• _Items_

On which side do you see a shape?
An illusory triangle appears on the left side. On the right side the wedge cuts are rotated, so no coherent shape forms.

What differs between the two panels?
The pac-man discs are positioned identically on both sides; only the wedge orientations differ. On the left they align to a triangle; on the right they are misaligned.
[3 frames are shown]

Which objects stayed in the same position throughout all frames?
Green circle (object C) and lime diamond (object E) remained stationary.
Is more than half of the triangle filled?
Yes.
==
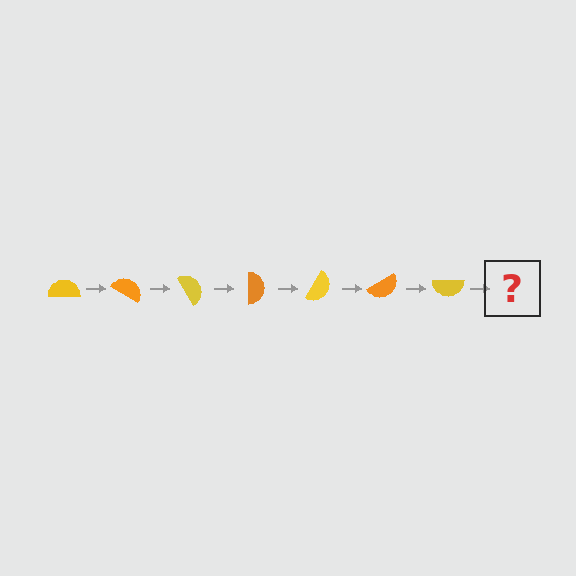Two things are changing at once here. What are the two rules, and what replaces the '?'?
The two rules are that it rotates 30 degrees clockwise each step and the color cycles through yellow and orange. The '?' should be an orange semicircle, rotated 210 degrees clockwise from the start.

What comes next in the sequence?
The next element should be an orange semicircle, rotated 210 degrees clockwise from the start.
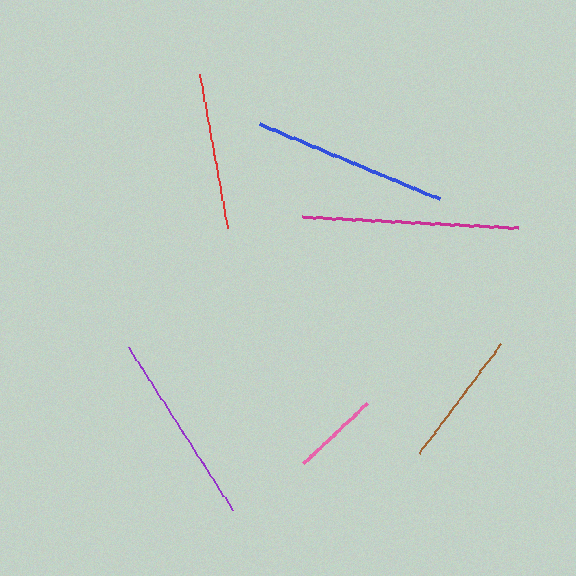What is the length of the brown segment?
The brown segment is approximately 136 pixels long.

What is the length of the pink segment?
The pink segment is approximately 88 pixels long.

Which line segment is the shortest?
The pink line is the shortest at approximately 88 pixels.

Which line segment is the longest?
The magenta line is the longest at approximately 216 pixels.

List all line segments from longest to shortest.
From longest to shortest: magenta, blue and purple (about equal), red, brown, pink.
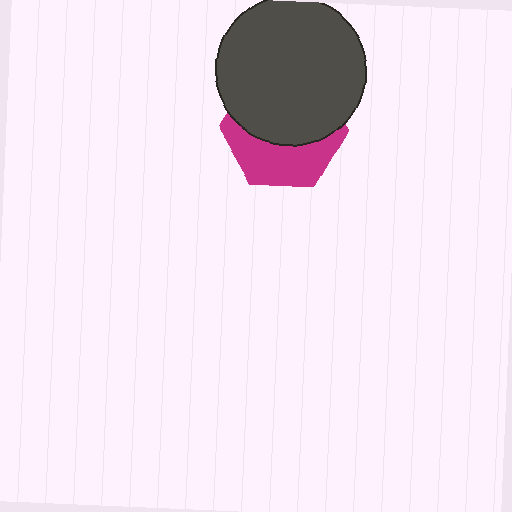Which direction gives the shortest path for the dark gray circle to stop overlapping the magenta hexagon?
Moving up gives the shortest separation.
...
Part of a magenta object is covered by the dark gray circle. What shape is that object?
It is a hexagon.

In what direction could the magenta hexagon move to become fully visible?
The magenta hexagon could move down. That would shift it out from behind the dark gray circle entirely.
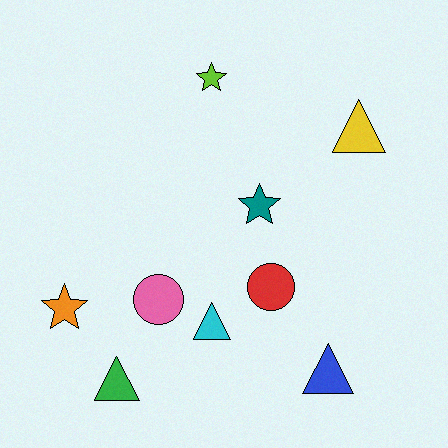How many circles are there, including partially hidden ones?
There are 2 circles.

• _Problem_
Retype the entries above exactly, but only from the line containing "On which side do you see a shape?" through the line containing "[3 frames are shown]", both included.

• _Correct answer_
On which side do you see a shape?
An illusory triangle appears on the left side. On the right side the wedge cuts are rotated, so no coherent shape forms.

What differs between the two panels?
The pac-man discs are positioned identically on both sides; only the wedge orientations differ. On the left they align to a triangle; on the right they are misaligned.
[3 frames are shown]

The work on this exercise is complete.